* [Rendered shape question records]:
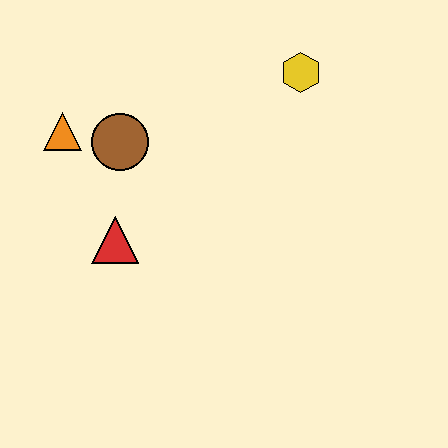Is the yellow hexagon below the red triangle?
No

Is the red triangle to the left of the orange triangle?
No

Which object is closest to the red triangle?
The brown circle is closest to the red triangle.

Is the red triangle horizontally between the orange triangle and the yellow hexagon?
Yes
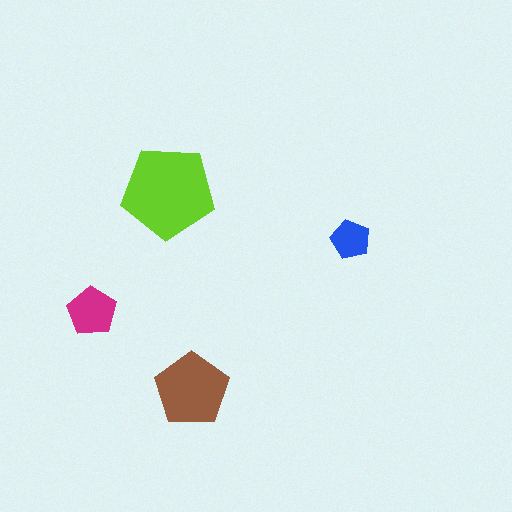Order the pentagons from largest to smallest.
the lime one, the brown one, the magenta one, the blue one.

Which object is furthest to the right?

* [WRITTEN TASK]: Leave the pictures out and write out every entry exactly as given.

* [SOLUTION]:
Is the yellow hexagon below the red triangle?
No

Is the red triangle to the left of the orange triangle?
No

Which object is closest to the red triangle?
The brown circle is closest to the red triangle.

Is the red triangle horizontally between the orange triangle and the yellow hexagon?
Yes
Order the pentagons from largest to smallest.
the lime one, the brown one, the magenta one, the blue one.

Which object is furthest to the right?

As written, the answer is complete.